Description of the task. Exact reproduction of the data is required, with images excluded.

Input.
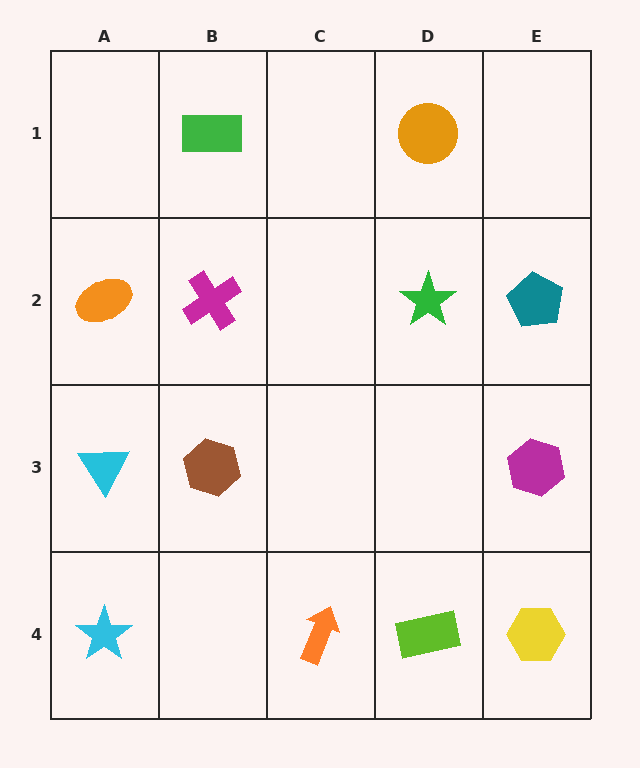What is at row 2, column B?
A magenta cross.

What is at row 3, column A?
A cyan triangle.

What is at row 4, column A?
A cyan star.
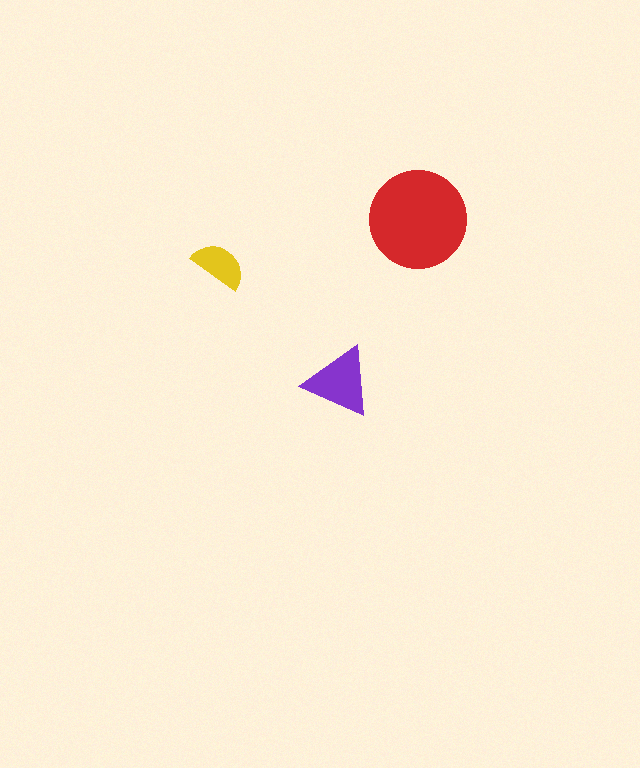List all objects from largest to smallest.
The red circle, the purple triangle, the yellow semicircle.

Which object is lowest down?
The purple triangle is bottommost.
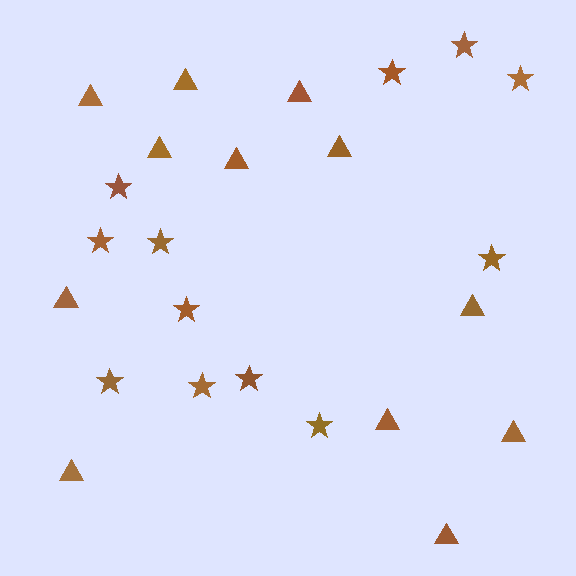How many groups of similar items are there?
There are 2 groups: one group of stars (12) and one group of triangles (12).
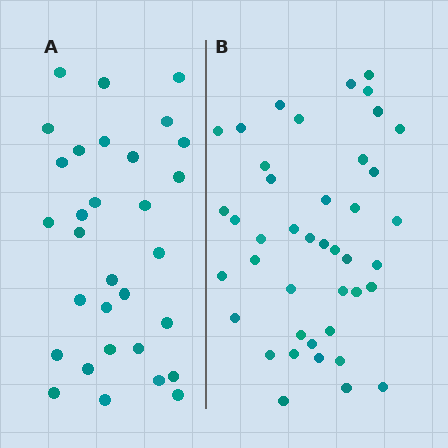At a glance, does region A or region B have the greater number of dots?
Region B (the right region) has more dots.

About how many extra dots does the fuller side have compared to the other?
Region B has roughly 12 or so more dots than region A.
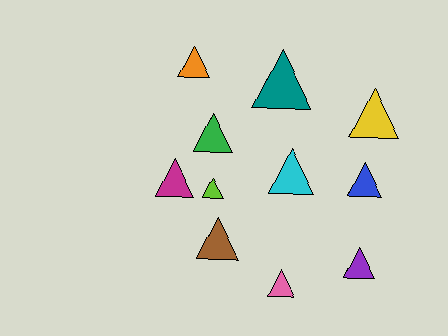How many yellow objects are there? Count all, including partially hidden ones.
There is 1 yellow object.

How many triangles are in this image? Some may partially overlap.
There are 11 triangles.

Worked solution.
What is at row 2, column B?
A magenta cross.

What is at row 3, column A?
A cyan triangle.

What is at row 4, column A?
A cyan star.
List all objects from largest to smallest.
The red circle, the purple triangle, the yellow semicircle.

Which object is lowest down?
The purple triangle is bottommost.
How many groups of similar items are there?
There are 2 groups: one group of stars (12) and one group of triangles (12).
At a glance, does region A or region B have the greater number of dots?
Region B (the right region) has more dots.

About how many extra dots does the fuller side have compared to the other?
Region B has roughly 12 or so more dots than region A.
How many yellow objects are there? Count all, including partially hidden ones.
There is 1 yellow object.

How many triangles are in this image? Some may partially overlap.
There are 11 triangles.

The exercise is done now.